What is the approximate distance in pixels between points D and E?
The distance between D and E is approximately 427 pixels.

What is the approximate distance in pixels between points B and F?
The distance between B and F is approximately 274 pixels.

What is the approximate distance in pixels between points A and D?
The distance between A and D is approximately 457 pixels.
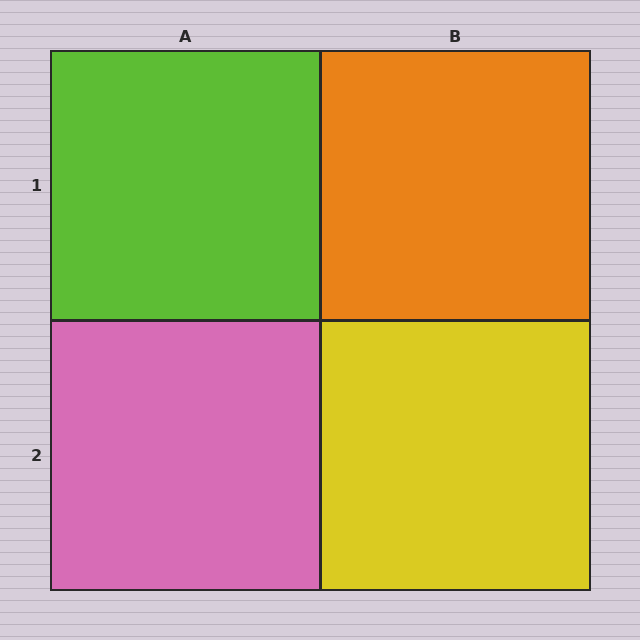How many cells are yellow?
1 cell is yellow.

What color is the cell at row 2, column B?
Yellow.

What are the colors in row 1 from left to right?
Lime, orange.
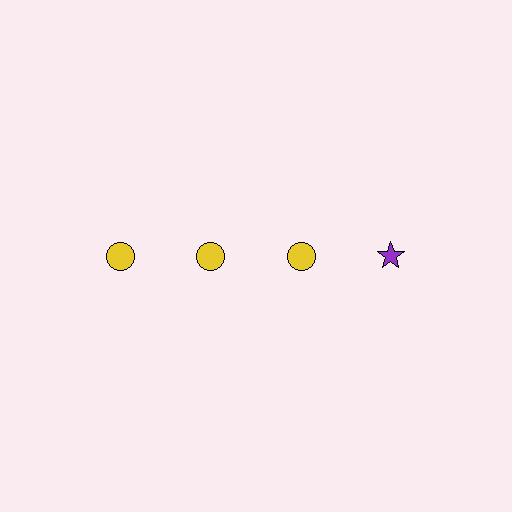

□ □ □ □ □

Repeat the material verbatim. Do not carry over any picture.

RESULT FOR THIS EXERCISE.
What is the approximate distance in pixels between points D and E?
The distance between D and E is approximately 427 pixels.

What is the approximate distance in pixels between points B and F?
The distance between B and F is approximately 274 pixels.

What is the approximate distance in pixels between points A and D?
The distance between A and D is approximately 457 pixels.
How many cells are yellow?
1 cell is yellow.

What color is the cell at row 2, column B?
Yellow.

What are the colors in row 1 from left to right?
Lime, orange.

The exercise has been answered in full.